• _What you will do_
Omit the images, then output each of the records below exactly.

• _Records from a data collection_

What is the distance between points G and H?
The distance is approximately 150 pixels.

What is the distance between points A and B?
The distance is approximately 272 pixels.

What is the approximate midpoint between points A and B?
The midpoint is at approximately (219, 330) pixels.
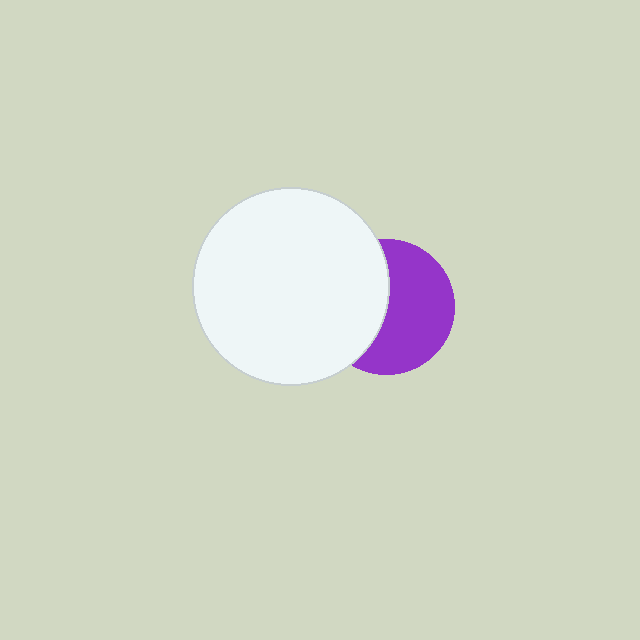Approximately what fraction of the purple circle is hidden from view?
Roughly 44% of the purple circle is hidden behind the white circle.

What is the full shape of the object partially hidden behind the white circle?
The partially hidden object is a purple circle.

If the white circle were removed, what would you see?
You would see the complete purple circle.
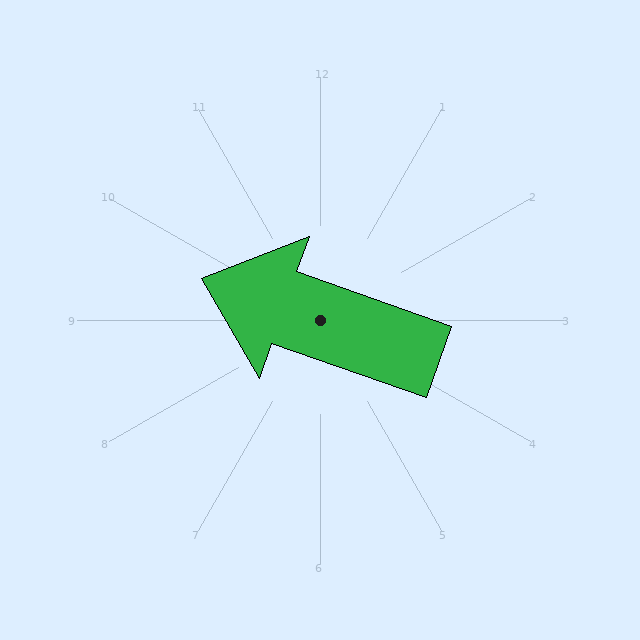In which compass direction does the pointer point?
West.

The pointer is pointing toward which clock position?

• _Task response_
What is the distance between points G and H?
The distance is approximately 150 pixels.

What is the distance between points A and B?
The distance is approximately 272 pixels.

What is the approximate midpoint between points A and B?
The midpoint is at approximately (219, 330) pixels.
Approximately what fraction of the purple circle is hidden from view?
Roughly 44% of the purple circle is hidden behind the white circle.

What is the full shape of the object partially hidden behind the white circle?
The partially hidden object is a purple circle.

If the white circle were removed, what would you see?
You would see the complete purple circle.
In which compass direction does the pointer point?
West.

The pointer is pointing toward which clock position?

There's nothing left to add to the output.